Your goal —
Quote the lines below from the one containing "Which two points are closest to each other?" to the final line, both ends included; exclude the pictures.

Records from a data collection —

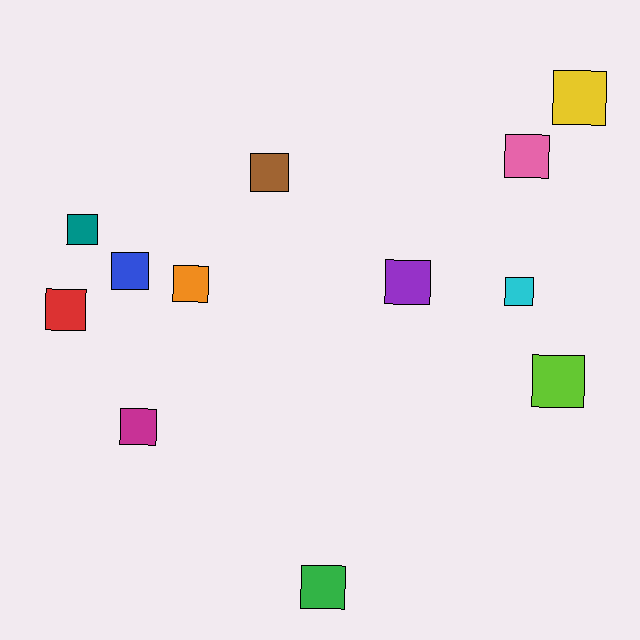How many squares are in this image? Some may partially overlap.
There are 12 squares.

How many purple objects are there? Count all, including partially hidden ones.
There is 1 purple object.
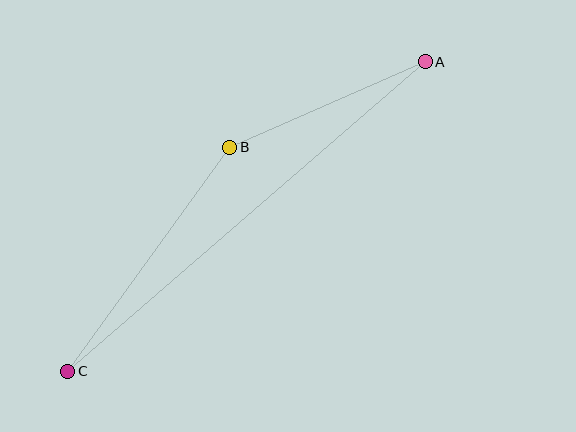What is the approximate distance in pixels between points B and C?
The distance between B and C is approximately 277 pixels.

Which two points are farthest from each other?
Points A and C are farthest from each other.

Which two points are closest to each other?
Points A and B are closest to each other.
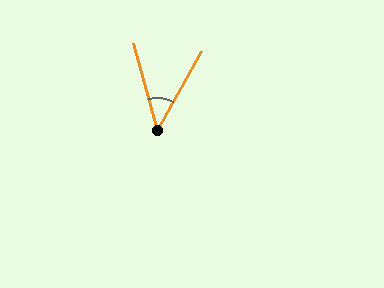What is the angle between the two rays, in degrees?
Approximately 45 degrees.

Completed exercise —
Which two points are closest to each other?
Points A and B are closest to each other.
What is the angle between the two rays, in degrees?
Approximately 45 degrees.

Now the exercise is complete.